Entries on basic geometric figures
##########

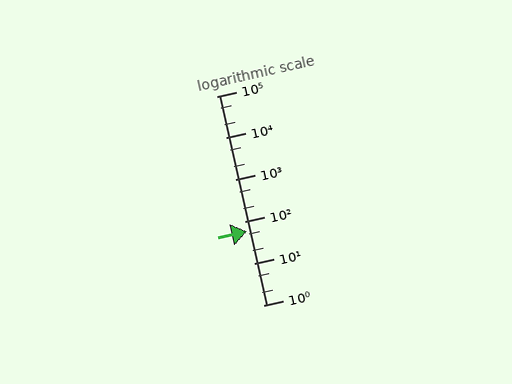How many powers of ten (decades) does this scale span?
The scale spans 5 decades, from 1 to 100000.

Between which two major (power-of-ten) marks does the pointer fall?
The pointer is between 10 and 100.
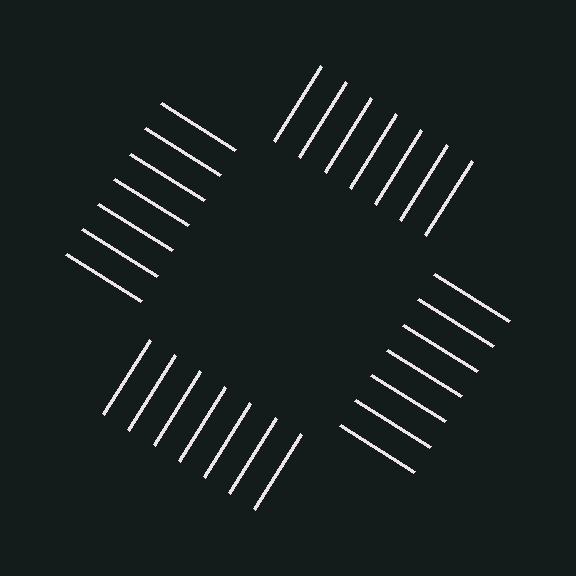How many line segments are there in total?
28 — 7 along each of the 4 edges.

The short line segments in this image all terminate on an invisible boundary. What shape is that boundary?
An illusory square — the line segments terminate on its edges but no continuous stroke is drawn.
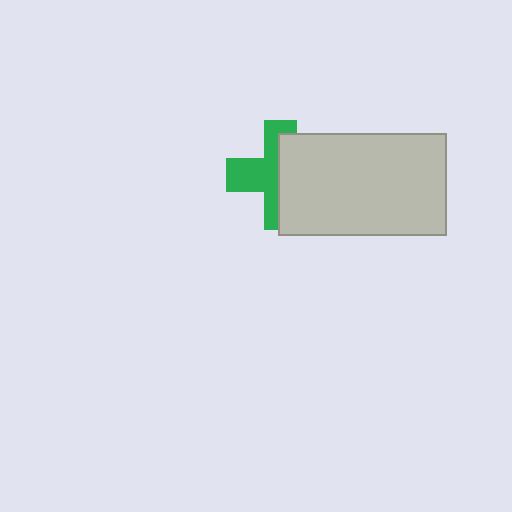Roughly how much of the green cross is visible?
About half of it is visible (roughly 49%).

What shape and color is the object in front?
The object in front is a light gray rectangle.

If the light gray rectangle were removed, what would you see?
You would see the complete green cross.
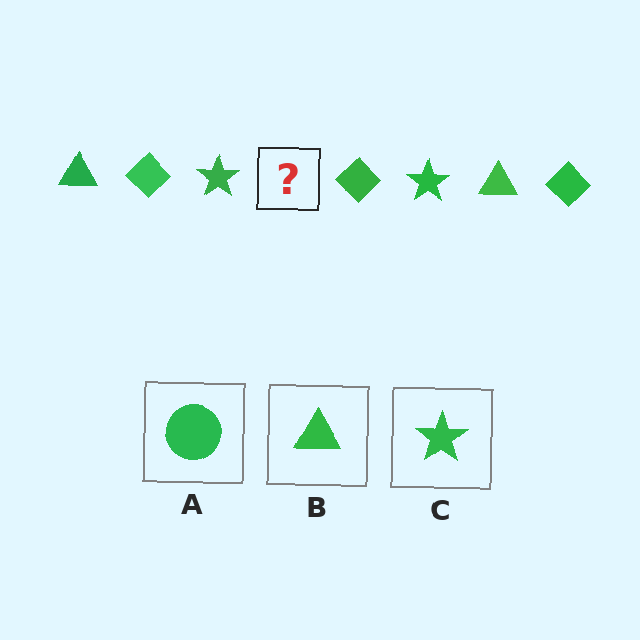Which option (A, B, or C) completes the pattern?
B.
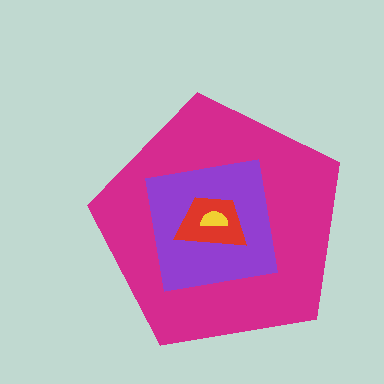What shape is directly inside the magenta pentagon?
The purple square.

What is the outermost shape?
The magenta pentagon.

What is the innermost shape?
The yellow semicircle.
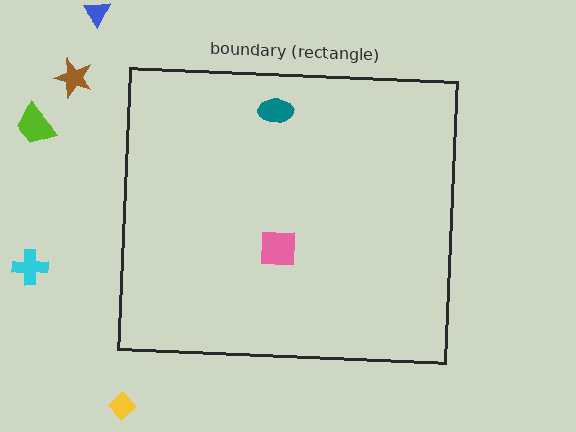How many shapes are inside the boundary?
2 inside, 5 outside.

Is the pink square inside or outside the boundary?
Inside.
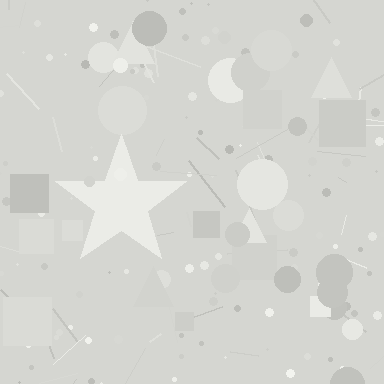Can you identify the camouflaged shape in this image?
The camouflaged shape is a star.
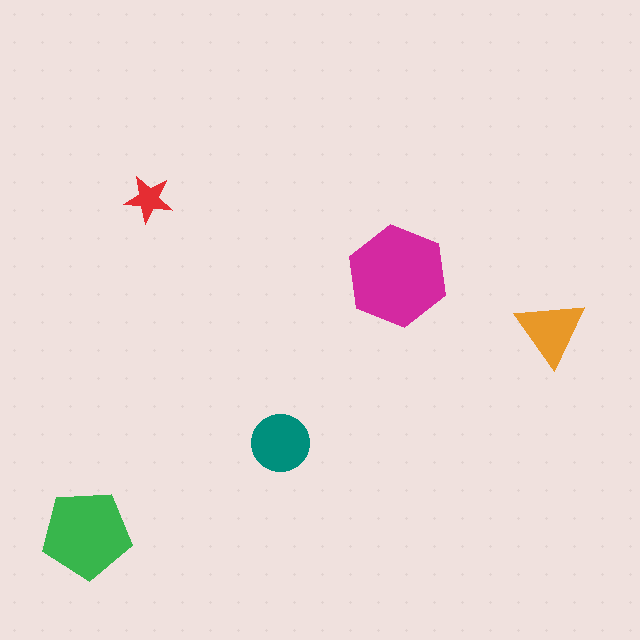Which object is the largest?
The magenta hexagon.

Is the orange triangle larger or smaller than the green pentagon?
Smaller.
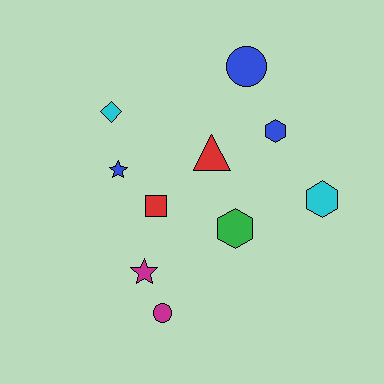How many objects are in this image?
There are 10 objects.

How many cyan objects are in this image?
There are 2 cyan objects.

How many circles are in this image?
There are 2 circles.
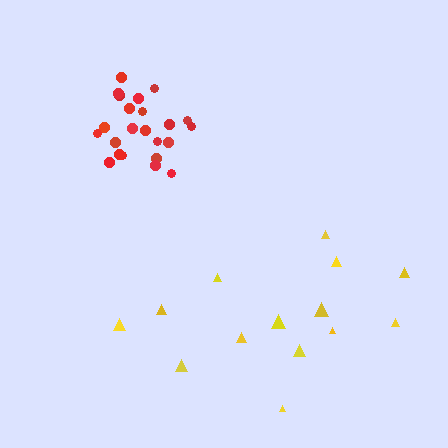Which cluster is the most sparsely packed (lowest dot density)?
Yellow.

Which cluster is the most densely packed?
Red.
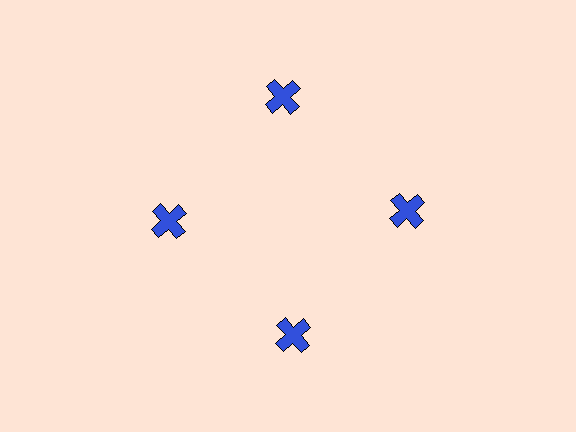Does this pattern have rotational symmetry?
Yes, this pattern has 4-fold rotational symmetry. It looks the same after rotating 90 degrees around the center.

##########

Extract precisely the lines beginning at the line containing "How many cyan objects are in this image?" and ending at the last line of the entries above, exactly as written and with no pictures.

> _Solution_:
How many cyan objects are in this image?
There are 2 cyan objects.

How many circles are in this image?
There are 2 circles.
Which cluster is the most sparsely packed (lowest dot density)?
Yellow.

Which cluster is the most densely packed?
Red.
Does this pattern have rotational symmetry?
Yes, this pattern has 4-fold rotational symmetry. It looks the same after rotating 90 degrees around the center.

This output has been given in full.